■ Given task: Locate the line containing "How does the" in the material below. Copy that line and all following lines through the end exactly, omitting any pictures.

Part of a data file:
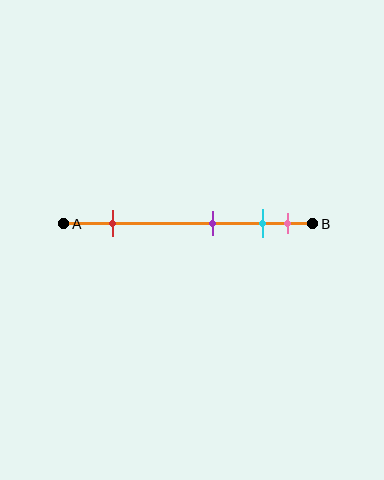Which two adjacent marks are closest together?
The cyan and pink marks are the closest adjacent pair.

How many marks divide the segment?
There are 4 marks dividing the segment.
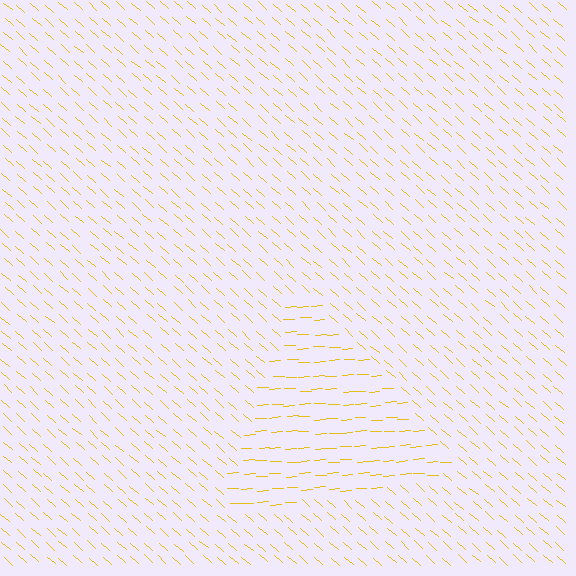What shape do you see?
I see a triangle.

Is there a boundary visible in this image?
Yes, there is a texture boundary formed by a change in line orientation.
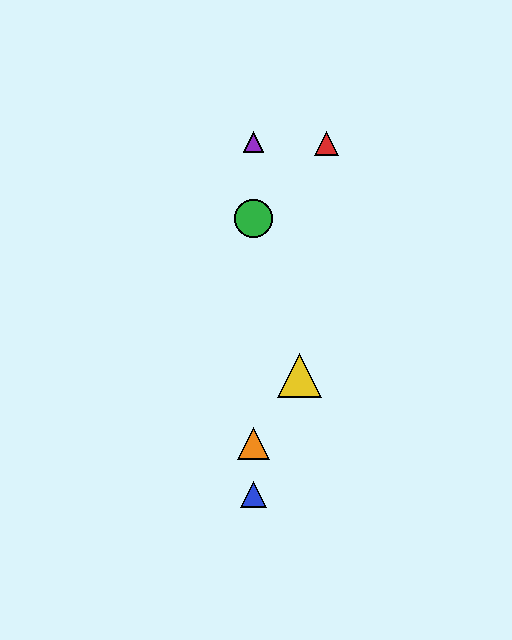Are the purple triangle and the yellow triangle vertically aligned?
No, the purple triangle is at x≈253 and the yellow triangle is at x≈300.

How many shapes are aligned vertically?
4 shapes (the blue triangle, the green circle, the purple triangle, the orange triangle) are aligned vertically.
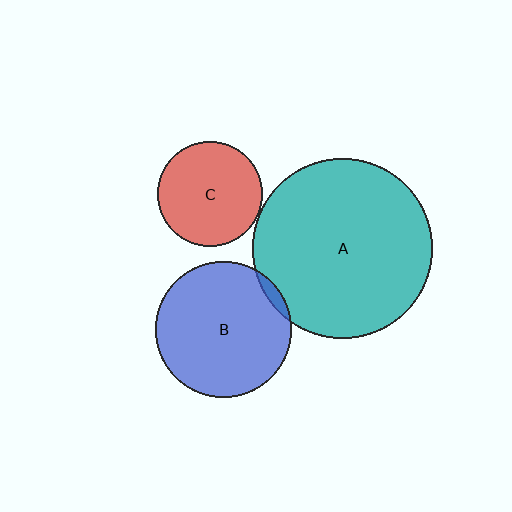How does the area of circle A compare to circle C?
Approximately 2.9 times.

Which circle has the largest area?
Circle A (teal).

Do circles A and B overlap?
Yes.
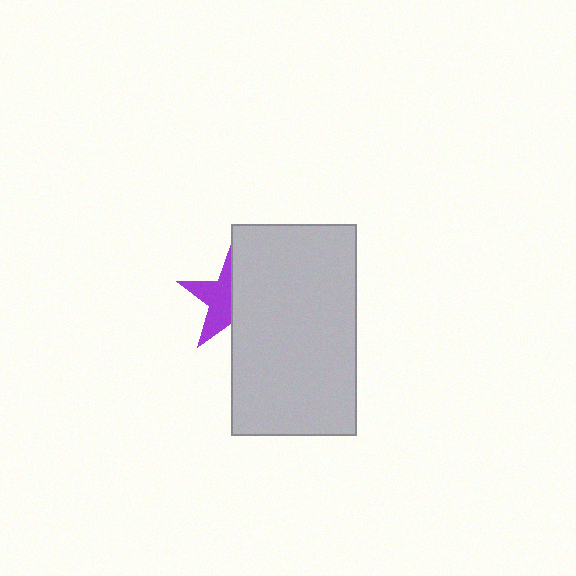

■ Output of the exercise:
How does the area of circle A compare to circle C?
Approximately 2.9 times.

Which circle has the largest area?
Circle A (teal).

Do circles A and B overlap?
Yes.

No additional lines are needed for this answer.